TASK DESCRIPTION -> Using the data that follows, return exactly the lines from the one that contains "Is this pattern perfectly symmetric?" through the one that contains "What element breaks the symmetry?", ends included.

STORED DATA ->
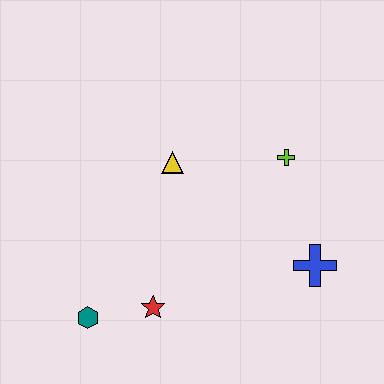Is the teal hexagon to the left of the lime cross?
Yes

--

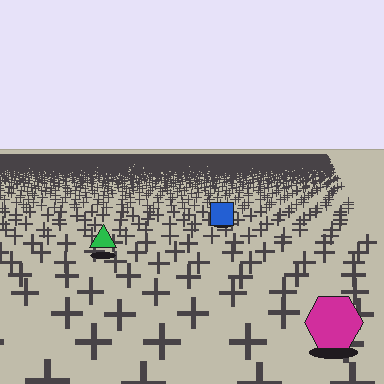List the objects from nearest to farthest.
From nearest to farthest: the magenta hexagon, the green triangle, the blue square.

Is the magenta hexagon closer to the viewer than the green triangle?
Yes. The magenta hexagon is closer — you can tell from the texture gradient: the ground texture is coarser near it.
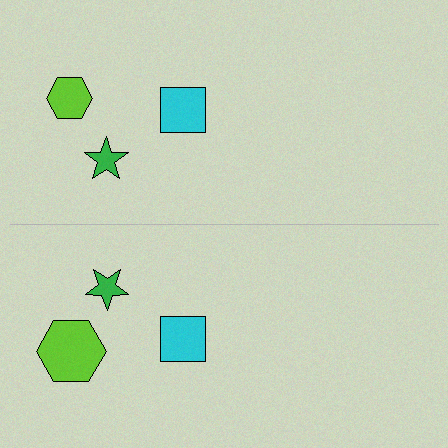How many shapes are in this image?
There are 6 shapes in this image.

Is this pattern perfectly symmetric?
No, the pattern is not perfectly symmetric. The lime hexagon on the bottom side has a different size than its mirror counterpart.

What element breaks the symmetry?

==

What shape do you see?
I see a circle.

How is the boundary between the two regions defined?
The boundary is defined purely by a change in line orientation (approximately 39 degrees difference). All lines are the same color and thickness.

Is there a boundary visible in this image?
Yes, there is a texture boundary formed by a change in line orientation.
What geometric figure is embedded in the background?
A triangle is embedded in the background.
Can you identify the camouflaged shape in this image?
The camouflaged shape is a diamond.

ANSWER ->
Is this pattern perfectly symmetric?
No, the pattern is not perfectly symmetric. The lime hexagon on the bottom side has a different size than its mirror counterpart.

What element breaks the symmetry?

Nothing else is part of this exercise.